*Your task:*
Set the listing down unchanged, minus every embedded image.

*Data to use:*
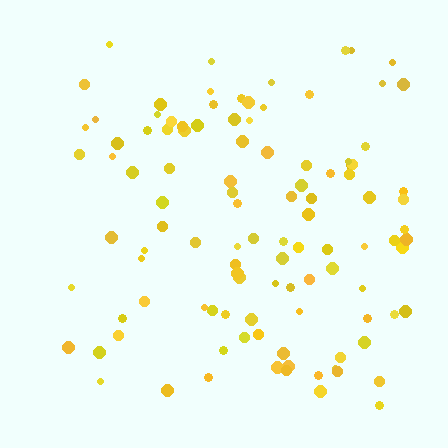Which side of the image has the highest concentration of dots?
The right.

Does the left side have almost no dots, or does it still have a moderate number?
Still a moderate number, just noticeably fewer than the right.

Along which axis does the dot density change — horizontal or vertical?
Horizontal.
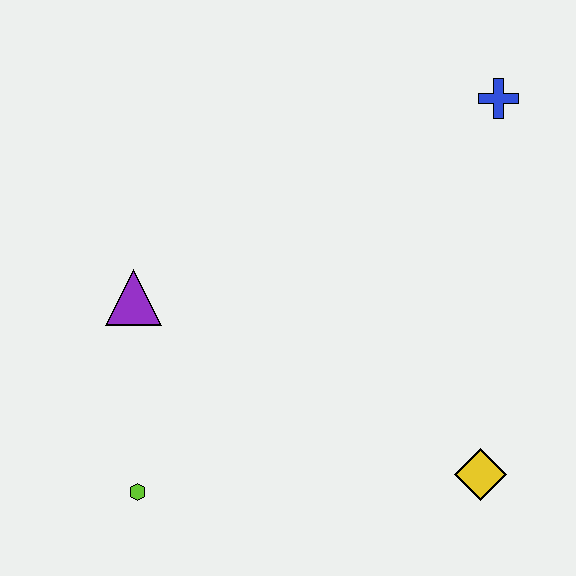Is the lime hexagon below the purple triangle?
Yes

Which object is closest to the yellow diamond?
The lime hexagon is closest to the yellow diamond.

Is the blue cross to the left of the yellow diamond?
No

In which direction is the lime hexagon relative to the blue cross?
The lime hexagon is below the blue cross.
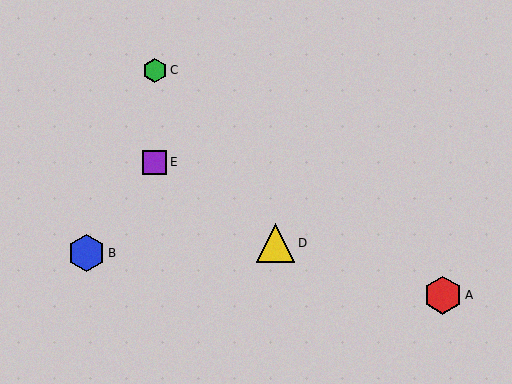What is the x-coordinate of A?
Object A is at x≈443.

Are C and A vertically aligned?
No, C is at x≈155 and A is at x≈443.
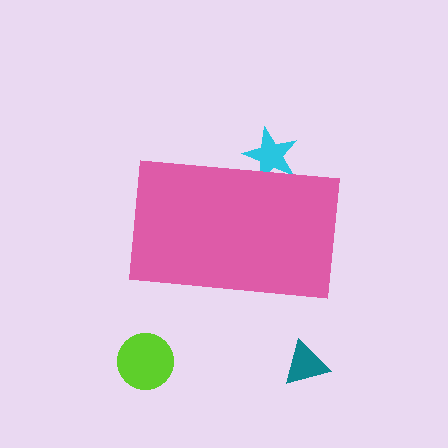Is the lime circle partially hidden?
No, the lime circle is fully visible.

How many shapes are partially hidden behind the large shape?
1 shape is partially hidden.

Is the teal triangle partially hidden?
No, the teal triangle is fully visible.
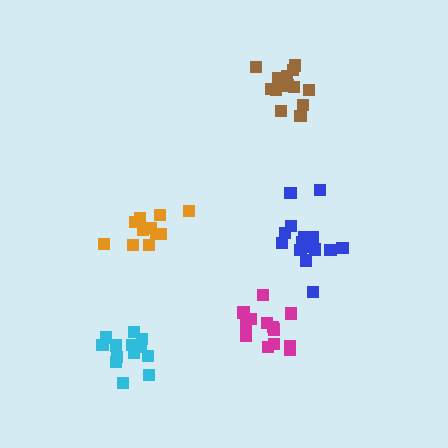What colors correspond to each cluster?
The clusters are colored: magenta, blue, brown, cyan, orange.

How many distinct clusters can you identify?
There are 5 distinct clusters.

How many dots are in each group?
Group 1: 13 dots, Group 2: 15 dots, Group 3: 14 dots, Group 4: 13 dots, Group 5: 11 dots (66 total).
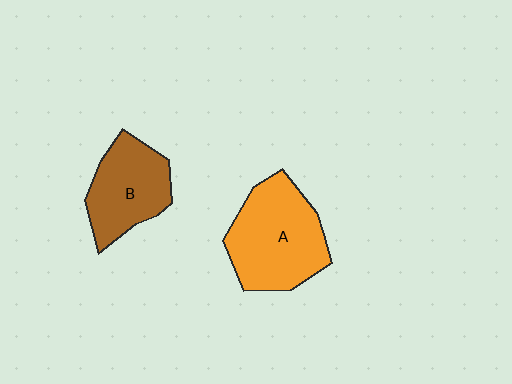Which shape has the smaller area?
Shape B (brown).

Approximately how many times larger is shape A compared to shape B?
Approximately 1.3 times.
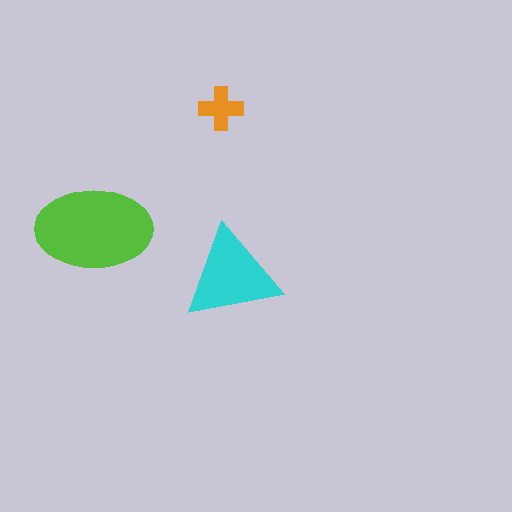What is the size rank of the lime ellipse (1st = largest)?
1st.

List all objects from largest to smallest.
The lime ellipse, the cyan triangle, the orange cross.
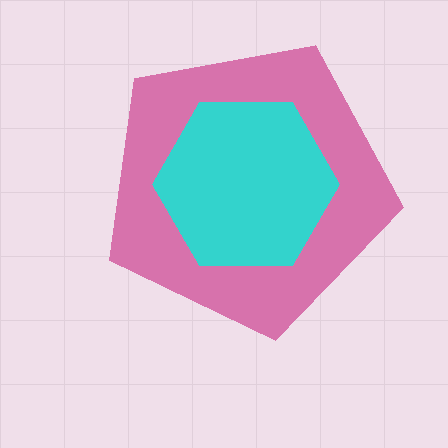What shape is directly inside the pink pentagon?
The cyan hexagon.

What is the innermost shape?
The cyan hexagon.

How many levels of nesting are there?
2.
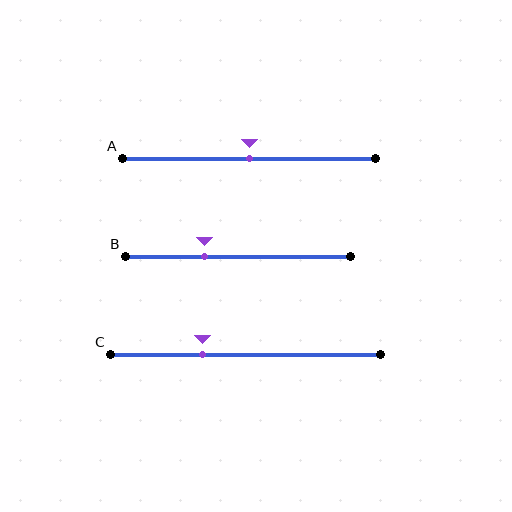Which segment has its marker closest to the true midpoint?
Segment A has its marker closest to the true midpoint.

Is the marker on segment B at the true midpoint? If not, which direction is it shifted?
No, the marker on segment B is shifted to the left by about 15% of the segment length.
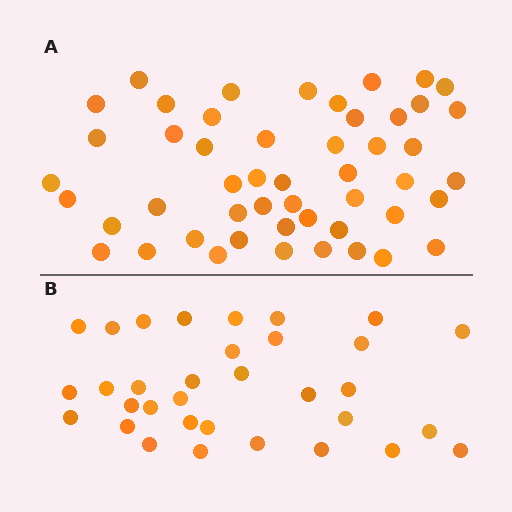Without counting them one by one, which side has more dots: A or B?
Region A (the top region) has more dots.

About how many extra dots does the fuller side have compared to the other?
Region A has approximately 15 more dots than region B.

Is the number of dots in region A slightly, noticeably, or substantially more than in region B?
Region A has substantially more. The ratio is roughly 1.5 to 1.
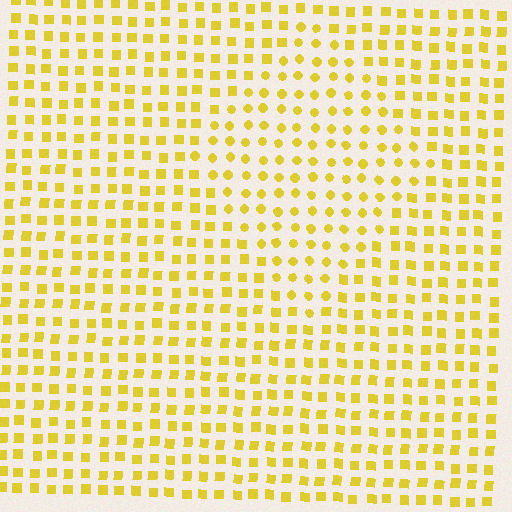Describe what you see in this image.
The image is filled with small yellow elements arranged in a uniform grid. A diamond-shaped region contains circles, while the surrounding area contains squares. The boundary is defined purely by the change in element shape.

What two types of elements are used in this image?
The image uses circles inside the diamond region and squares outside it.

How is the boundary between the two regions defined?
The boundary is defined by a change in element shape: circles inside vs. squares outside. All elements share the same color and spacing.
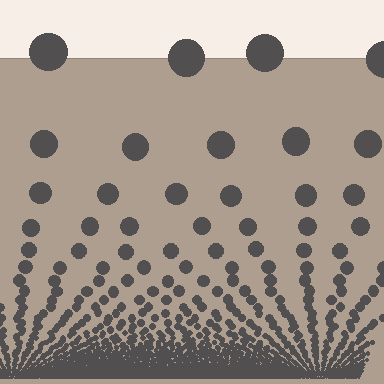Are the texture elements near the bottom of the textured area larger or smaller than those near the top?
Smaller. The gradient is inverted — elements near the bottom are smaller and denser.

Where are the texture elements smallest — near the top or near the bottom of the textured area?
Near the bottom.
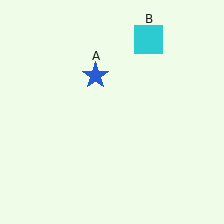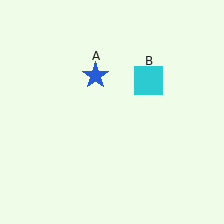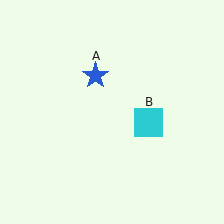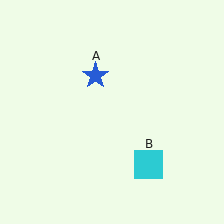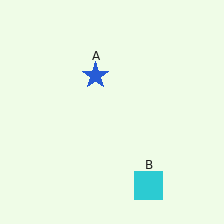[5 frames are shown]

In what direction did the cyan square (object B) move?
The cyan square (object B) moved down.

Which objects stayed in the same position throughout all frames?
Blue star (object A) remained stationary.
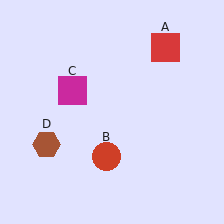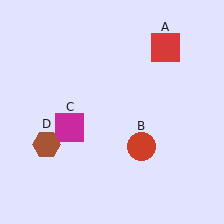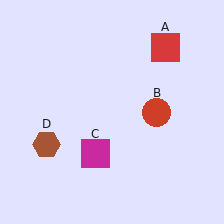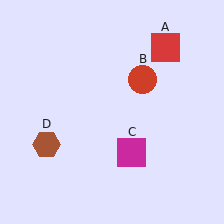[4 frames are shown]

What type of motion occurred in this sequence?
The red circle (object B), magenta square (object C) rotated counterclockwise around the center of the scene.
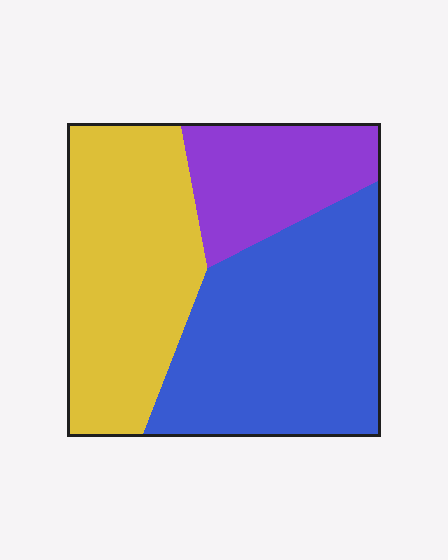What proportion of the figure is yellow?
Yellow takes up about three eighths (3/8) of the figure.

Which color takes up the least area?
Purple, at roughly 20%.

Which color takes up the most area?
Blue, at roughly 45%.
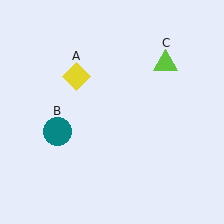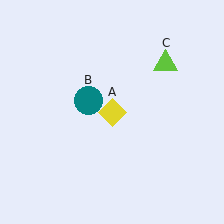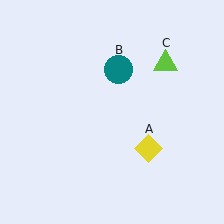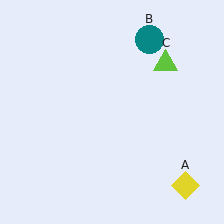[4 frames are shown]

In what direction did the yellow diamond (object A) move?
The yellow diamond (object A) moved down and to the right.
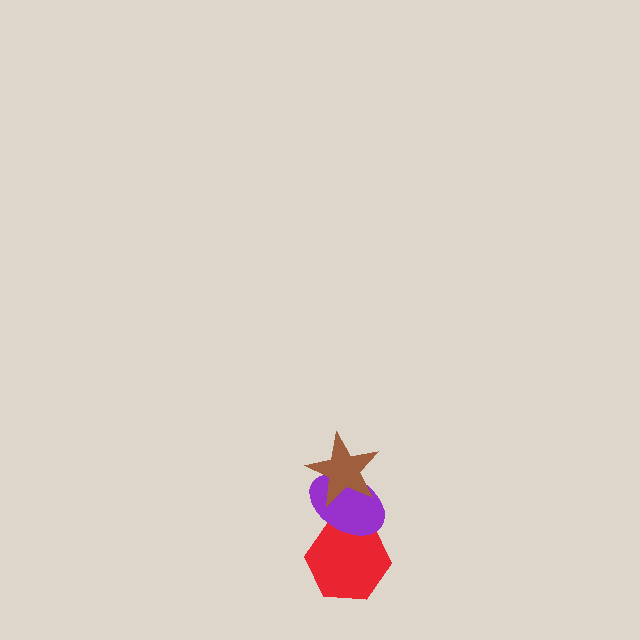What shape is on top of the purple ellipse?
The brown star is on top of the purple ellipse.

*Full response:*
Which side of the image has the highest concentration of dots?
The right.

Does the left side have almost no dots, or does it still have a moderate number?
Still a moderate number, just noticeably fewer than the right.

Along which axis does the dot density change — horizontal or vertical?
Horizontal.
Is the lime hexagon below the purple triangle?
Yes

Which object is closest to the yellow diamond?
The lime hexagon is closest to the yellow diamond.

Is the blue cross to the left of the yellow diamond?
No

In which direction is the lime hexagon relative to the blue cross?
The lime hexagon is below the blue cross.
What is the x-coordinate of A?
Object A is at x≈443.

Are C and A vertically aligned?
No, C is at x≈155 and A is at x≈443.
Is the lime circle partially hidden?
No, the lime circle is fully visible.

How many shapes are partially hidden behind the large shape?
1 shape is partially hidden.

Is the teal triangle partially hidden?
No, the teal triangle is fully visible.
What colors correspond to each cluster?
The clusters are colored: magenta, blue, brown, cyan, orange.

How many distinct clusters can you identify?
There are 5 distinct clusters.

How many dots are in each group?
Group 1: 13 dots, Group 2: 15 dots, Group 3: 14 dots, Group 4: 13 dots, Group 5: 11 dots (66 total).
Which shape has the smaller area?
Shape B (brown).

Approximately how many times larger is shape A compared to shape B?
Approximately 1.3 times.
What is the size rank of the lime ellipse (1st = largest)?
1st.

List all objects from largest to smallest.
The lime ellipse, the cyan triangle, the orange cross.
What shape is directly inside the pink pentagon?
The cyan hexagon.

What is the innermost shape?
The cyan hexagon.

How many levels of nesting are there?
2.
Which segment has its marker closest to the true midpoint?
Segment A has its marker closest to the true midpoint.

Is the marker on segment B at the true midpoint? If not, which direction is it shifted?
No, the marker on segment B is shifted to the left by about 15% of the segment length.
Without counting them one by one, which side has more dots: A or B?
Region A (the top region) has more dots.

About how many extra dots does the fuller side have compared to the other?
Region A has approximately 15 more dots than region B.

Is the number of dots in region A slightly, noticeably, or substantially more than in region B?
Region A has substantially more. The ratio is roughly 1.5 to 1.
Describe what you see in this image.
The image is filled with small yellow elements arranged in a uniform grid. A diamond-shaped region contains circles, while the surrounding area contains squares. The boundary is defined purely by the change in element shape.

What two types of elements are used in this image?
The image uses circles inside the diamond region and squares outside it.

How is the boundary between the two regions defined?
The boundary is defined by a change in element shape: circles inside vs. squares outside. All elements share the same color and spacing.
Are the texture elements near the bottom of the textured area larger or smaller than those near the top?
Smaller. The gradient is inverted — elements near the bottom are smaller and denser.

Where are the texture elements smallest — near the top or near the bottom of the textured area?
Near the bottom.
[5 frames are shown]

In what direction did the cyan square (object B) move?
The cyan square (object B) moved down.

Which objects stayed in the same position throughout all frames?
Blue star (object A) remained stationary.
[4 frames are shown]

What type of motion occurred in this sequence?
The red circle (object B), magenta square (object C) rotated counterclockwise around the center of the scene.
What proportion of the figure is yellow?
Yellow takes up about three eighths (3/8) of the figure.

Which color takes up the least area?
Purple, at roughly 20%.

Which color takes up the most area?
Blue, at roughly 45%.
[4 frames are shown]

In what direction did the yellow diamond (object A) move?
The yellow diamond (object A) moved down and to the right.
What shape is on top of the purple ellipse?
The brown star is on top of the purple ellipse.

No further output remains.